*** Supplied records ***

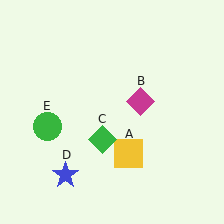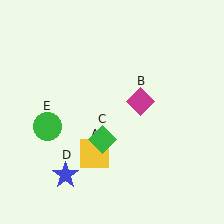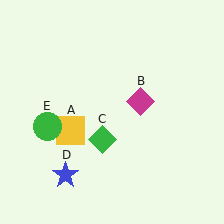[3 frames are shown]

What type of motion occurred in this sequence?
The yellow square (object A) rotated clockwise around the center of the scene.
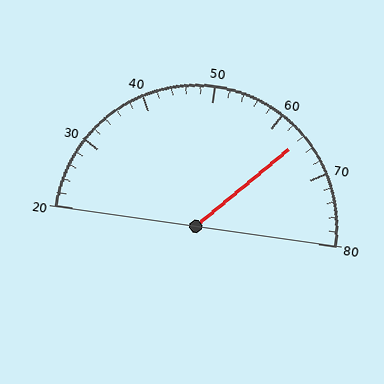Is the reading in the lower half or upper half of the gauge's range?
The reading is in the upper half of the range (20 to 80).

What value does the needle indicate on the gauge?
The needle indicates approximately 64.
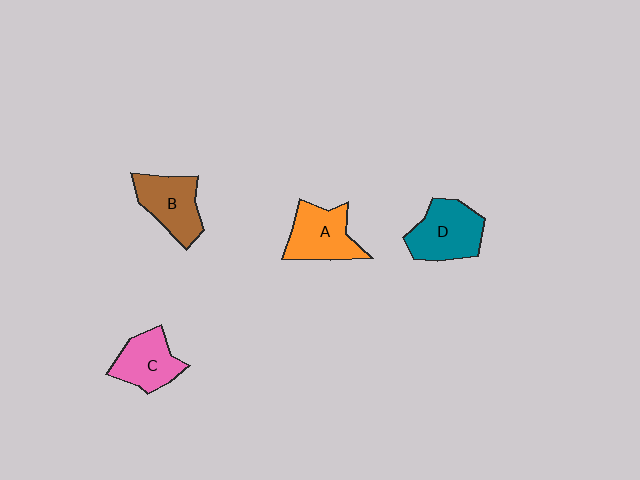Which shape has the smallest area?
Shape C (pink).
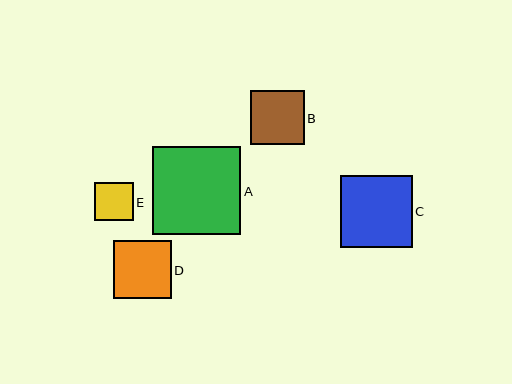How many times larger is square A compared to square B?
Square A is approximately 1.7 times the size of square B.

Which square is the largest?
Square A is the largest with a size of approximately 88 pixels.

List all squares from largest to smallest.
From largest to smallest: A, C, D, B, E.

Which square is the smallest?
Square E is the smallest with a size of approximately 38 pixels.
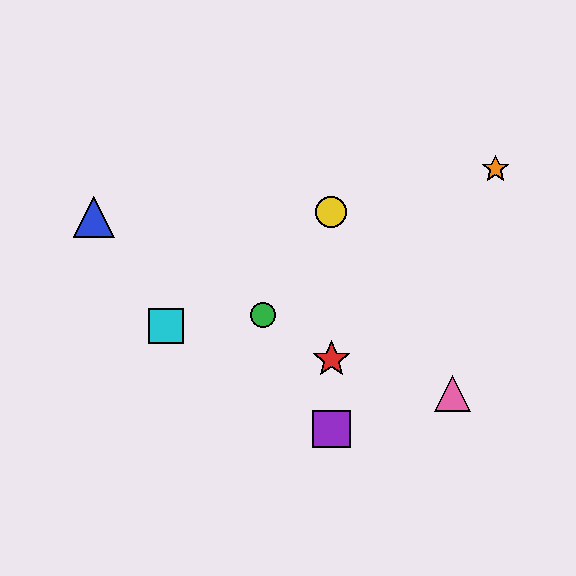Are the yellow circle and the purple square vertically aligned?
Yes, both are at x≈331.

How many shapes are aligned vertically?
3 shapes (the red star, the yellow circle, the purple square) are aligned vertically.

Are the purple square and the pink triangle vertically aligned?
No, the purple square is at x≈331 and the pink triangle is at x≈452.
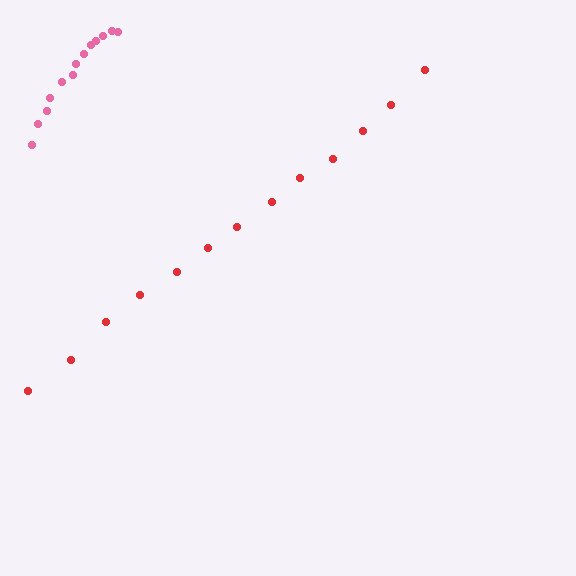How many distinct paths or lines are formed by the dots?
There are 2 distinct paths.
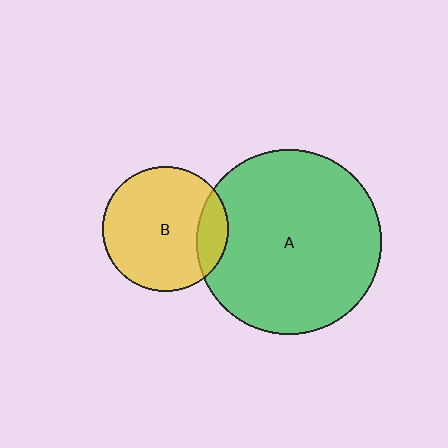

***

◆ Directions:
Reproduce each record from above exactly; pictures do not belong in the copy.

◆ Exercise result:
[3 frames are shown]

What type of motion occurred in this sequence?
The yellow square (object A) rotated clockwise around the center of the scene.
Is the reading in the lower half or upper half of the gauge's range?
The reading is in the upper half of the range (20 to 80).

What value does the needle indicate on the gauge?
The needle indicates approximately 64.
Which shape has the smallest area?
Shape C (pink).
How many times larger is square A compared to square B?
Square A is approximately 1.7 times the size of square B.

Which square is the largest?
Square A is the largest with a size of approximately 88 pixels.

List all squares from largest to smallest.
From largest to smallest: A, C, D, B, E.

Which square is the smallest?
Square E is the smallest with a size of approximately 38 pixels.
Are the yellow circle and the purple square vertically aligned?
Yes, both are at x≈331.

How many shapes are aligned vertically?
3 shapes (the red star, the yellow circle, the purple square) are aligned vertically.

Are the purple square and the pink triangle vertically aligned?
No, the purple square is at x≈331 and the pink triangle is at x≈452.
How many distinct paths or lines are formed by the dots?
There are 2 distinct paths.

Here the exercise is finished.